==== Input

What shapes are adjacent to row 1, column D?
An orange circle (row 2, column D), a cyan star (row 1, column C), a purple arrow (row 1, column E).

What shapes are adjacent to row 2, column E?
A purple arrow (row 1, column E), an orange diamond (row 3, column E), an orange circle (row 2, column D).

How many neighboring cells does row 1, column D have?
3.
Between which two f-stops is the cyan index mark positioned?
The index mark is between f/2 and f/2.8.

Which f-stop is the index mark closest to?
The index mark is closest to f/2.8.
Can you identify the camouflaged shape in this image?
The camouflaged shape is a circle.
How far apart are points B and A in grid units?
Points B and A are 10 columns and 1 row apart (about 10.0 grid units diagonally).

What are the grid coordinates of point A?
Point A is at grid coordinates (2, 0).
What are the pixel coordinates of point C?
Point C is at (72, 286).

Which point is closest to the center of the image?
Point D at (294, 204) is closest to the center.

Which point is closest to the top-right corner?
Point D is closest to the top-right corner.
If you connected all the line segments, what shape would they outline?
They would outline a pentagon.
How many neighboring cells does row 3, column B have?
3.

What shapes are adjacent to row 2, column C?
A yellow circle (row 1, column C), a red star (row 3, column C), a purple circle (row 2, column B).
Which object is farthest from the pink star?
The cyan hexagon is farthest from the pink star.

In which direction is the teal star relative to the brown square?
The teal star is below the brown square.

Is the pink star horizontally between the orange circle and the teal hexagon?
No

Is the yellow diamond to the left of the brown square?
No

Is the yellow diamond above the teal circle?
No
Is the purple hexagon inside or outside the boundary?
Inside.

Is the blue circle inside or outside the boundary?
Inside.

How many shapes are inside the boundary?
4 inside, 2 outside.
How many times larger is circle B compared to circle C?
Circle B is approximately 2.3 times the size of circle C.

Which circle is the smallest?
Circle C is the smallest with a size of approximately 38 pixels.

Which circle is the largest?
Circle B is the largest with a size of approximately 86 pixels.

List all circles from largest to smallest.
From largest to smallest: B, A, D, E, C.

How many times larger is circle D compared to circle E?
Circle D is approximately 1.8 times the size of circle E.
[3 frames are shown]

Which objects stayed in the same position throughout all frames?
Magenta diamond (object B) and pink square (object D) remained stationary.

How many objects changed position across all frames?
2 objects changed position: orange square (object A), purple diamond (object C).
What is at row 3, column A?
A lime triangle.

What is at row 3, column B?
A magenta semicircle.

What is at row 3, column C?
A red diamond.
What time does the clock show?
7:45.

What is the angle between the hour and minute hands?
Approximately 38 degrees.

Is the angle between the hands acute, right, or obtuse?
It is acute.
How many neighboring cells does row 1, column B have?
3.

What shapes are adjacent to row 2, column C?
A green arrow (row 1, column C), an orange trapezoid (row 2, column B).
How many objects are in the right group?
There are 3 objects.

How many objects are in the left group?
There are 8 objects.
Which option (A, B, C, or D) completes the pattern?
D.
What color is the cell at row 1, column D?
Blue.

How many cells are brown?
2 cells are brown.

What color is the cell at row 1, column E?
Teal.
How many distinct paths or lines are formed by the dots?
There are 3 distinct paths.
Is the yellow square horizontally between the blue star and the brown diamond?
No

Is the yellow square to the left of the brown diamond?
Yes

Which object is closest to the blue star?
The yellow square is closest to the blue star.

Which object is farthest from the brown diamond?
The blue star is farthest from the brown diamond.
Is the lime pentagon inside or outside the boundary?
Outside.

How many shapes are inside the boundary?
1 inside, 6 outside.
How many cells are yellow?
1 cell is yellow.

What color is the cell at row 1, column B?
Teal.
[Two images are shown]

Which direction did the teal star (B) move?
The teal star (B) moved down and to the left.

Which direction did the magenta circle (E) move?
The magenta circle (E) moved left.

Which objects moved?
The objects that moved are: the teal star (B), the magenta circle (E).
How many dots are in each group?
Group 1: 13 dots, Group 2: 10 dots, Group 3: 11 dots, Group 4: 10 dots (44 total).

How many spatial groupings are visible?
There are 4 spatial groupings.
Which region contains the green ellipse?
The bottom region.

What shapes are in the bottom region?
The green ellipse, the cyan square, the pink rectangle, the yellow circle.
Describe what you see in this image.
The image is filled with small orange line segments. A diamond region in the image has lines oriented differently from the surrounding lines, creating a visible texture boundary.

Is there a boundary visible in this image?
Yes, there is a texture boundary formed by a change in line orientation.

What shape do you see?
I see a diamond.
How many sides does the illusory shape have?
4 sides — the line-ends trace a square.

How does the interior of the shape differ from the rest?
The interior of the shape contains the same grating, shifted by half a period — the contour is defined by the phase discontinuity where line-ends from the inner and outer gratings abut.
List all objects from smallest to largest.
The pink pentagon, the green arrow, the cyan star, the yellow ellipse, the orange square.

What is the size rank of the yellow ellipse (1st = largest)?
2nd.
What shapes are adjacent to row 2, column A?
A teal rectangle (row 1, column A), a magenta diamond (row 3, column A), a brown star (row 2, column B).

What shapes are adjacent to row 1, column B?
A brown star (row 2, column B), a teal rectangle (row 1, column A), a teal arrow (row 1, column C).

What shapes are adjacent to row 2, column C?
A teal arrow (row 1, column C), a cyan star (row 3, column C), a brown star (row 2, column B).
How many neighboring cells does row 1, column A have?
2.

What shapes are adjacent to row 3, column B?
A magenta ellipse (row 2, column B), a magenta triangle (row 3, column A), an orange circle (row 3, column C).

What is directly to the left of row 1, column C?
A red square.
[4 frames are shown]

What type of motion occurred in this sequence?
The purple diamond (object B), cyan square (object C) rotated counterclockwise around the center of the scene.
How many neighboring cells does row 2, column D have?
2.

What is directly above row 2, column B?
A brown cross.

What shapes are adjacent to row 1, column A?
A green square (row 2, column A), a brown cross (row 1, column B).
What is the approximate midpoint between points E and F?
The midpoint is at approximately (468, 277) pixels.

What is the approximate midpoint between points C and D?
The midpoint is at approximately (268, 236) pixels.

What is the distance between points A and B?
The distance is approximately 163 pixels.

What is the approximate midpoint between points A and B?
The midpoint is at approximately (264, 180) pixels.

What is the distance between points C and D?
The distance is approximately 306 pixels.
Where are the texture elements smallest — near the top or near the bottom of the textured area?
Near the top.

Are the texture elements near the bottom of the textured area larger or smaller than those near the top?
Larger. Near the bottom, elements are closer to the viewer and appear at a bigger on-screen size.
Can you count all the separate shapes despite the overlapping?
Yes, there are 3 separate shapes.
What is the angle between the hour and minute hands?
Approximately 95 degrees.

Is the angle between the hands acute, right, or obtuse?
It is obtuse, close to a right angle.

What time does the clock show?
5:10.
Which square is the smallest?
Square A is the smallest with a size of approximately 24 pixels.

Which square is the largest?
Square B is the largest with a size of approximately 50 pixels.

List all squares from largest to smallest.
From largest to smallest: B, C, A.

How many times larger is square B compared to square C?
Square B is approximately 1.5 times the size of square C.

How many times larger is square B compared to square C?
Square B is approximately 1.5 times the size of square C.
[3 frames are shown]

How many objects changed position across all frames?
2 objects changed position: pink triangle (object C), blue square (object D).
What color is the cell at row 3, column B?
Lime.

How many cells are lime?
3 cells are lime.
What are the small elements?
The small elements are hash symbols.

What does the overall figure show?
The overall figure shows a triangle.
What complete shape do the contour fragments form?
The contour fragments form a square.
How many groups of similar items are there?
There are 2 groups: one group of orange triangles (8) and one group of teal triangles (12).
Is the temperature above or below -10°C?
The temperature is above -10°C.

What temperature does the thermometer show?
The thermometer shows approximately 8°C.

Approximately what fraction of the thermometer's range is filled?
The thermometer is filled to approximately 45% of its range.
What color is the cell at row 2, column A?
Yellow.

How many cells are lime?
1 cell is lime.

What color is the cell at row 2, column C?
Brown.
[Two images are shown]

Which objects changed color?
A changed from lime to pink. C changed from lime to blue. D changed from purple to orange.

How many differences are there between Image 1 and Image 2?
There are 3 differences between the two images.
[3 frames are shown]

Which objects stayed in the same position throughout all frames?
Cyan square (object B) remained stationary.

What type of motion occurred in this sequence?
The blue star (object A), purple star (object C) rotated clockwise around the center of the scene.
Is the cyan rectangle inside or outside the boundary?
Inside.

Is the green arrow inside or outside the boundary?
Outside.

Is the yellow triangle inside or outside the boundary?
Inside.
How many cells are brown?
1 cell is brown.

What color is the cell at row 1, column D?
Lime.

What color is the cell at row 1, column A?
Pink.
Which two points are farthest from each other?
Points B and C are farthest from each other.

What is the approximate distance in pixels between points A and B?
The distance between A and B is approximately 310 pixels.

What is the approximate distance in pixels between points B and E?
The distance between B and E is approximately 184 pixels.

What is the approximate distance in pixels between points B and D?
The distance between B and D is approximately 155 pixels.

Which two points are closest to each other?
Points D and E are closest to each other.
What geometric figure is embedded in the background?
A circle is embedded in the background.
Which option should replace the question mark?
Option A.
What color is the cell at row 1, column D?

========

**Task prompt:** What you return must be the lines from the line holding "What geometric figure" through the final line of the material, word for word, and nothing more.

**Finished task:**
What geometric figure is embedded in the background?
A circle is embedded in the background.
Which option should replace the question mark?
Option A.
What color is the cell at row 1, column D?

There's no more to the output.